### [Set exercise]
Copy out each line exactly; pictures stay out of the copy.

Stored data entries
= = = = = = =
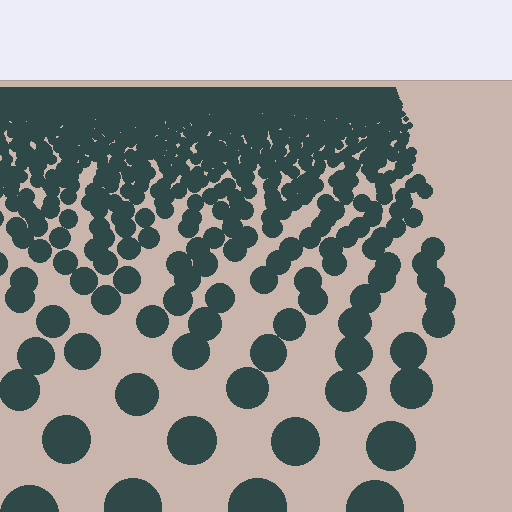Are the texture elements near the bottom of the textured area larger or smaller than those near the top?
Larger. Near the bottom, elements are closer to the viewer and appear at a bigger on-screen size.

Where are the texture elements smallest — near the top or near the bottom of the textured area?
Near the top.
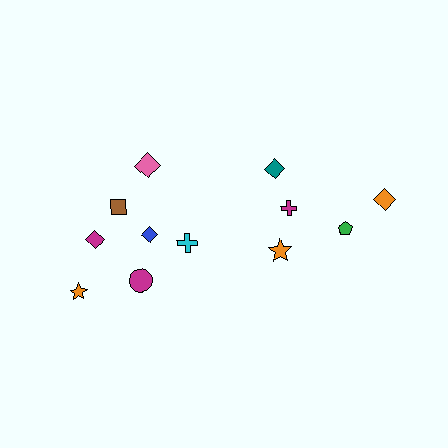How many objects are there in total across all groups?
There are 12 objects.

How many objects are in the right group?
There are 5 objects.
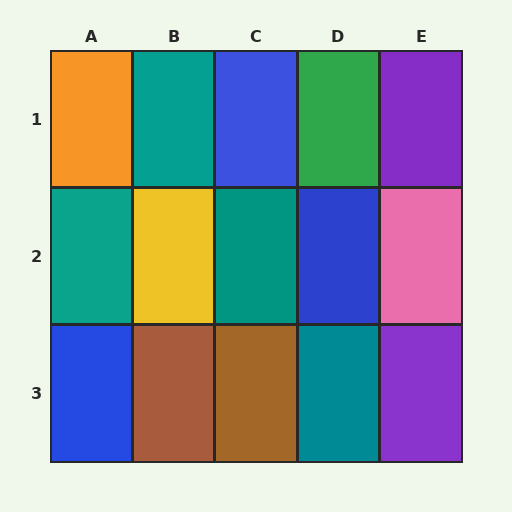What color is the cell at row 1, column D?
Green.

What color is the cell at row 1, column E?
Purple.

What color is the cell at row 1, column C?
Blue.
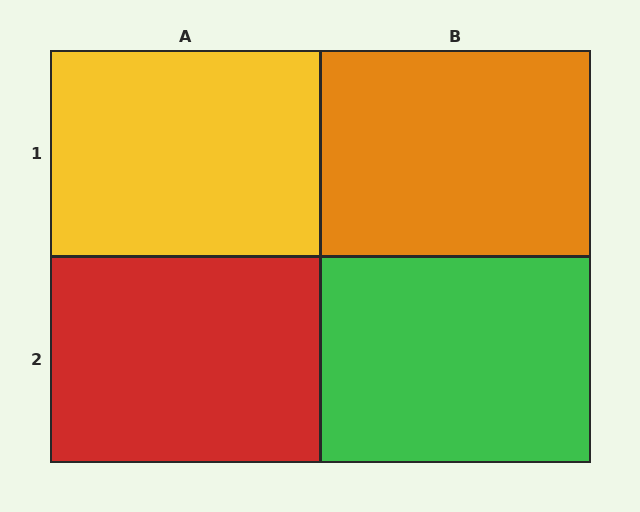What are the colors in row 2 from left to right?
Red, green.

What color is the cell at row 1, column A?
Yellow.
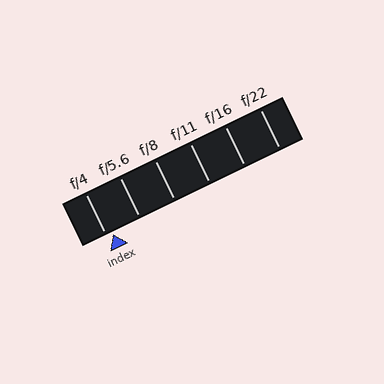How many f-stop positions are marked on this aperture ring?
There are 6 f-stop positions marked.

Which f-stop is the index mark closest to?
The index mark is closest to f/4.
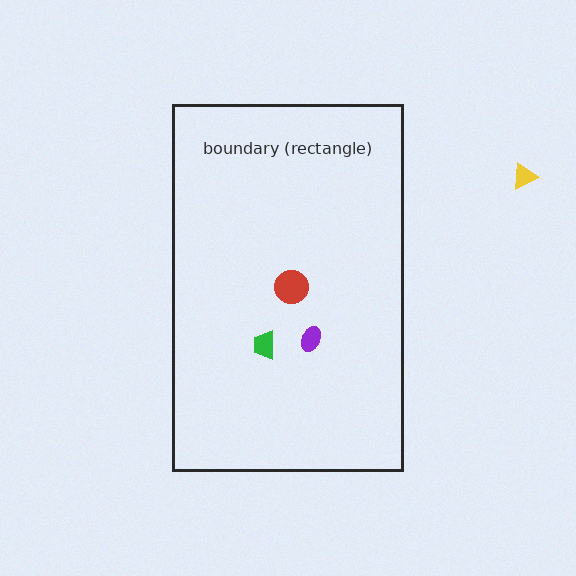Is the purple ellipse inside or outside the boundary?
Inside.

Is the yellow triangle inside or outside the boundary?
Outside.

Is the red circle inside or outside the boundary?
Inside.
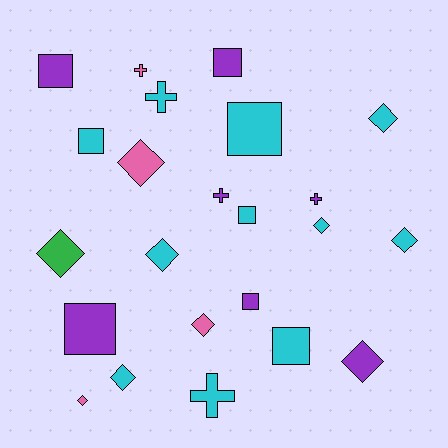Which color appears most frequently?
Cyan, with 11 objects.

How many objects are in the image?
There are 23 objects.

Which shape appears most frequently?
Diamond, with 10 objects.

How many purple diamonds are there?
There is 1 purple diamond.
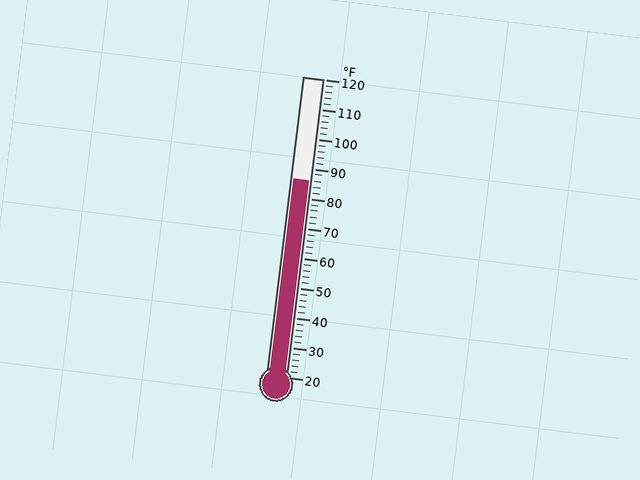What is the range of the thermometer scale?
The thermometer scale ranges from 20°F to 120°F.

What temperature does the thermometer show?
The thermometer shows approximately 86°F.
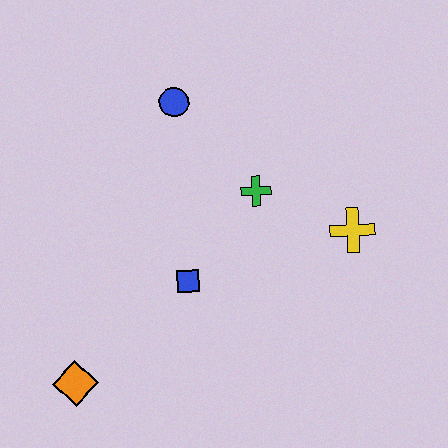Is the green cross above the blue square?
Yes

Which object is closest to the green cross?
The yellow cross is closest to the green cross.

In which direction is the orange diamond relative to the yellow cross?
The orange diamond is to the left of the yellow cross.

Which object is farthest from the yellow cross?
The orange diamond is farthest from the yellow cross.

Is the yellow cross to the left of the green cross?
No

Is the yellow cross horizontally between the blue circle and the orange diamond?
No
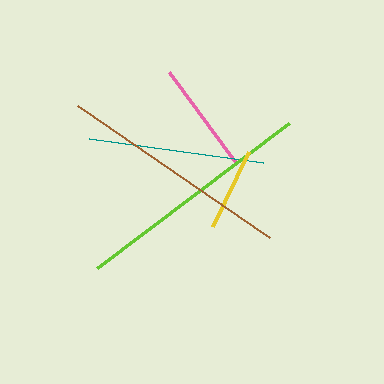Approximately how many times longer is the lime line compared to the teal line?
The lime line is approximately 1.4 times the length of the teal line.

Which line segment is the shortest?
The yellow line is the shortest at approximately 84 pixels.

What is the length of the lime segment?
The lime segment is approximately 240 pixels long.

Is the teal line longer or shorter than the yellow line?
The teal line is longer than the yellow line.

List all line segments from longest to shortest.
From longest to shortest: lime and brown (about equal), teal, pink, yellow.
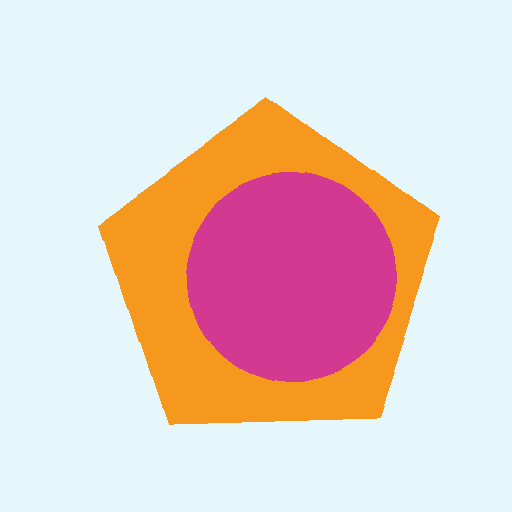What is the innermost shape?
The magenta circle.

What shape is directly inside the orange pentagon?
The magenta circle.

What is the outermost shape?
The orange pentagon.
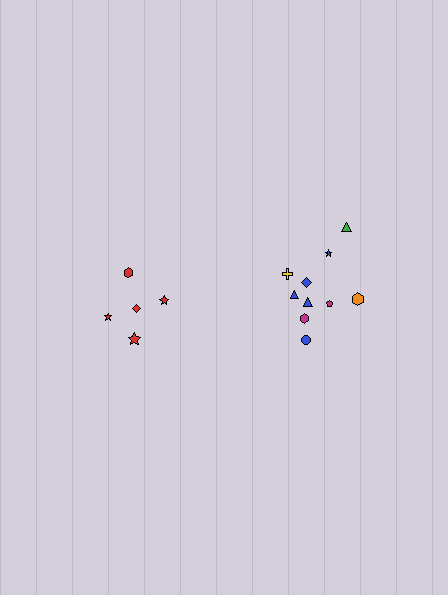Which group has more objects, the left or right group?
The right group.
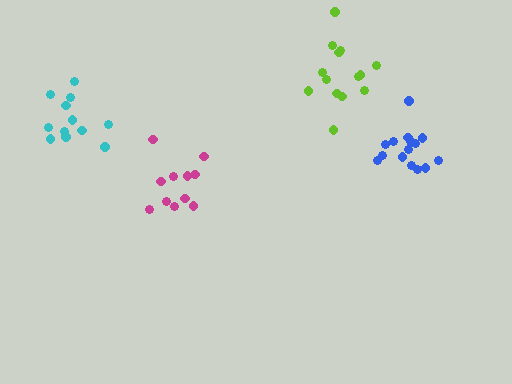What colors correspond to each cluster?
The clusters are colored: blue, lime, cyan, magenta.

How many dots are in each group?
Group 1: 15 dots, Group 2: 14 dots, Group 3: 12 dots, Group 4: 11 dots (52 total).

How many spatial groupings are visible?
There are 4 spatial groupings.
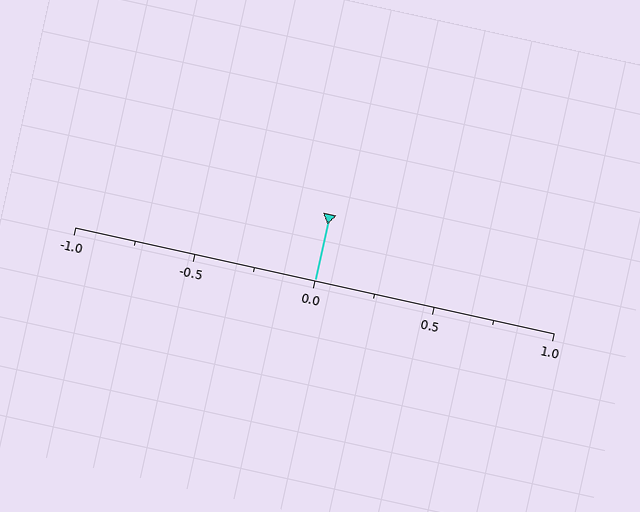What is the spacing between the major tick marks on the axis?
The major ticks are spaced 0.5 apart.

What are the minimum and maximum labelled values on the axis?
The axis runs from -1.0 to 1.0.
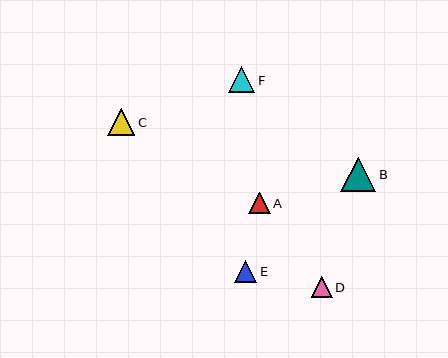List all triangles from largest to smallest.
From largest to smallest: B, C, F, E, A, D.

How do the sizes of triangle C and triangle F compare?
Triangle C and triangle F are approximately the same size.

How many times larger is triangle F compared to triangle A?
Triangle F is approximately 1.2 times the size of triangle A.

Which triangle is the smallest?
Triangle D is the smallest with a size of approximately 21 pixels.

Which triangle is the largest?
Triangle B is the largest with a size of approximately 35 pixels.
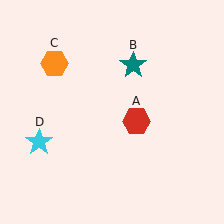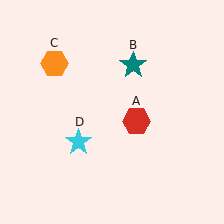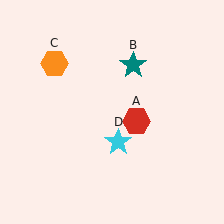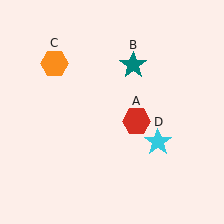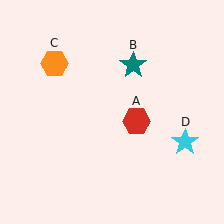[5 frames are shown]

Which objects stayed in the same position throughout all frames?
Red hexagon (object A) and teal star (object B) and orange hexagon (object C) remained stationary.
= = = = = = =
### [Reply to the task]
Are the texture elements near the bottom of the textured area larger or smaller than those near the top?
Larger. Near the bottom, elements are closer to the viewer and appear at a bigger on-screen size.

Where are the texture elements smallest — near the top or near the bottom of the textured area?
Near the top.
How many objects are there in total across all groups?
There are 12 objects.

How many objects are in the right group?
There are 5 objects.
What color is the cell at row 1, column D?
Green.

What color is the cell at row 1, column E?
Purple.

What color is the cell at row 1, column C?
Blue.
What are the colors in row 2 from left to right?
Red, green.

What color is the cell at row 1, column A?
Yellow.
How many f-stop positions are marked on this aperture ring?
There are 6 f-stop positions marked.

Which f-stop is the index mark closest to?
The index mark is closest to f/4.
Is the purple ellipse inside or outside the boundary?
Inside.

Is the yellow triangle inside or outside the boundary?
Outside.

Is the red circle inside or outside the boundary?
Inside.
Which color appears most frequently?
Cyan, with 11 objects.

How many objects are in the image?
There are 23 objects.

Which shape appears most frequently?
Diamond, with 10 objects.

How many purple diamonds are there?
There is 1 purple diamond.
What is the range of the thermometer scale?
The thermometer scale ranges from 20°F to 120°F.

What temperature does the thermometer show?
The thermometer shows approximately 86°F.
Is the green cross above the blue square?
Yes

Which object is closest to the green cross?
The yellow cross is closest to the green cross.

In which direction is the orange diamond relative to the yellow cross?
The orange diamond is to the left of the yellow cross.

Which object is farthest from the yellow cross?
The orange diamond is farthest from the yellow cross.

Is the yellow cross to the left of the green cross?
No

Is the yellow cross horizontally between the blue circle and the orange diamond?
No
Approximately how many times longer is the lime line compared to the teal line?
The lime line is approximately 1.4 times the length of the teal line.

Which line segment is the shortest?
The yellow line is the shortest at approximately 84 pixels.

What is the length of the lime segment?
The lime segment is approximately 240 pixels long.

Is the teal line longer or shorter than the yellow line?
The teal line is longer than the yellow line.

List all line segments from longest to shortest.
From longest to shortest: lime and brown (about equal), teal, pink, yellow.
What is the innermost shape?
The magenta circle.

What shape is directly inside the orange pentagon?
The magenta circle.

What is the outermost shape?
The orange pentagon.
Which group has more objects, the left or right group?
The right group.
What colors correspond to each cluster?
The clusters are colored: blue, lime, cyan, magenta.

How many dots are in each group?
Group 1: 15 dots, Group 2: 14 dots, Group 3: 12 dots, Group 4: 11 dots (52 total).

How many spatial groupings are visible?
There are 4 spatial groupings.
What is the spacing between the major tick marks on the axis?
The major ticks are spaced 0.5 apart.

What are the minimum and maximum labelled values on the axis?
The axis runs from -1.0 to 1.0.
List all triangles from largest to smallest.
From largest to smallest: B, C, F, E, A, D.

How do the sizes of triangle C and triangle F compare?
Triangle C and triangle F are approximately the same size.

How many times larger is triangle F compared to triangle A?
Triangle F is approximately 1.2 times the size of triangle A.

Which triangle is the smallest?
Triangle D is the smallest with a size of approximately 21 pixels.

Which triangle is the largest?
Triangle B is the largest with a size of approximately 35 pixels.
[5 frames are shown]

Which objects stayed in the same position throughout all frames?
Red hexagon (object A) and teal star (object B) and orange hexagon (object C) remained stationary.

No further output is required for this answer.